▶ _What you have to do_
Output each of the following lines again with no changes.

[Records in a dataset]
__________________________________________________

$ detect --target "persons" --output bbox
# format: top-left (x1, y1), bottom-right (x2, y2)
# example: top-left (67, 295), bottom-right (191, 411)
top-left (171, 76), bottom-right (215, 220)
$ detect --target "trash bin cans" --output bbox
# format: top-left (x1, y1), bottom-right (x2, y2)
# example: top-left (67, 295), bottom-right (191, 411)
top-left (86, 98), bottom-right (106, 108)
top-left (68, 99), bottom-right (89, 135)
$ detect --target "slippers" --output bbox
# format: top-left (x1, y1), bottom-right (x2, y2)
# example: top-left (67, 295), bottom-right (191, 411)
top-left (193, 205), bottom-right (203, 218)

__________________________________________________

▶ _Output below_
$ detect --target "persons" --output bbox
# format: top-left (x1, y1), bottom-right (x2, y2)
# example: top-left (67, 295), bottom-right (191, 411)
top-left (171, 76), bottom-right (215, 220)
$ detect --target "trash bin cans" --output bbox
# format: top-left (x1, y1), bottom-right (x2, y2)
# example: top-left (67, 295), bottom-right (191, 411)
top-left (86, 98), bottom-right (106, 108)
top-left (68, 99), bottom-right (89, 135)
$ detect --target "slippers" --output bbox
# format: top-left (x1, y1), bottom-right (x2, y2)
# example: top-left (67, 295), bottom-right (191, 411)
top-left (193, 205), bottom-right (203, 218)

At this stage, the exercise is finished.